= ENTRIES SUPPLIED =
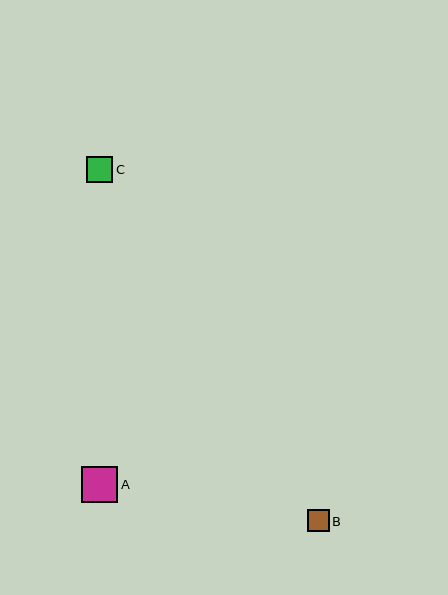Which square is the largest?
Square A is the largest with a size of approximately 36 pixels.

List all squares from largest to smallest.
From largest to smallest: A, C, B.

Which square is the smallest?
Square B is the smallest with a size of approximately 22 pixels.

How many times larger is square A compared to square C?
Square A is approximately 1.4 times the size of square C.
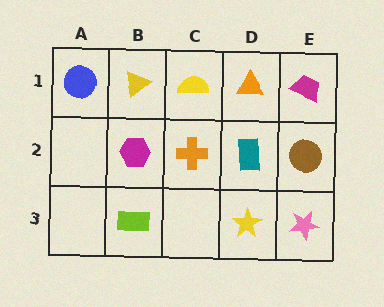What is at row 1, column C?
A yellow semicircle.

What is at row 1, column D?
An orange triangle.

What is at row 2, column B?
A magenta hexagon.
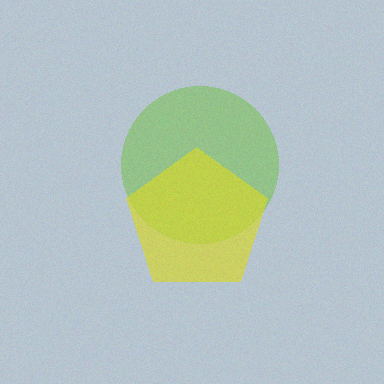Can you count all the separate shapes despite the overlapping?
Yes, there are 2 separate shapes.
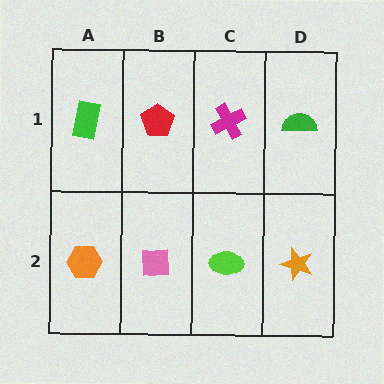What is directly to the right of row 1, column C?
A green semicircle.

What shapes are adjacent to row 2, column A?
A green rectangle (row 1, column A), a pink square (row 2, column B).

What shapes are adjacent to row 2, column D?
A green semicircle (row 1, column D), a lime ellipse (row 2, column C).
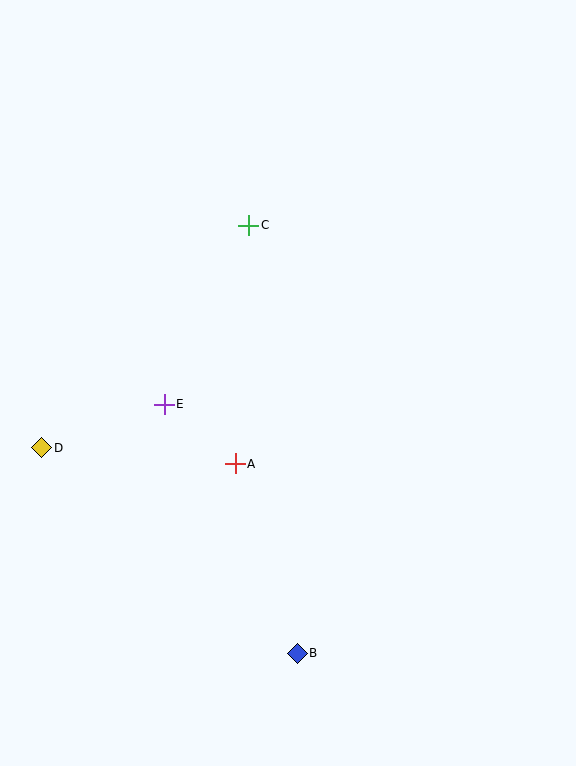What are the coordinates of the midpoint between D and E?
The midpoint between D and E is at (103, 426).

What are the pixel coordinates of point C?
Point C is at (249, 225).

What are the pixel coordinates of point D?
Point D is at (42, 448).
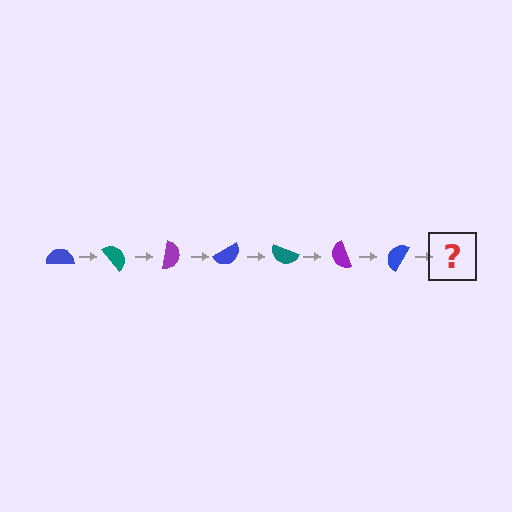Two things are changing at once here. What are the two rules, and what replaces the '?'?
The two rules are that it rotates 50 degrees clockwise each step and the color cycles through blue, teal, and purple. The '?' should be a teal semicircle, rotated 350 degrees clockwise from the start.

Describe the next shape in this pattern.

= YOUR GOAL =
Without the pictures, transcribe the listing above exactly.

= EXPECTED ANSWER =
Which square is the largest?
Square A is the largest with a size of approximately 36 pixels.

List all squares from largest to smallest.
From largest to smallest: A, C, B.

Which square is the smallest?
Square B is the smallest with a size of approximately 22 pixels.

How many times larger is square A compared to square C?
Square A is approximately 1.4 times the size of square C.
What is at row 1, column C?
A yellow semicircle.

What is at row 1, column D?
An orange triangle.

What is at row 2, column B?
A magenta hexagon.
Can you count all the separate shapes despite the overlapping?
Yes, there are 2 separate shapes.
What is directly to the right of row 1, column C?
A green semicircle.

What shapes are adjacent to row 2, column A?
A green rectangle (row 1, column A), a pink square (row 2, column B).

What shapes are adjacent to row 2, column D?
A green semicircle (row 1, column D), a lime ellipse (row 2, column C).
What are the coordinates of the midpoint between D and E?
The midpoint between D and E is at (103, 426).

What are the pixel coordinates of point C?
Point C is at (249, 225).

What are the pixel coordinates of point D?
Point D is at (42, 448).
Two things are changing at once here. What are the two rules, and what replaces the '?'?
The two rules are that it rotates 50 degrees clockwise each step and the color cycles through blue, teal, and purple. The '?' should be a teal semicircle, rotated 350 degrees clockwise from the start.

Describe the next shape in this pattern.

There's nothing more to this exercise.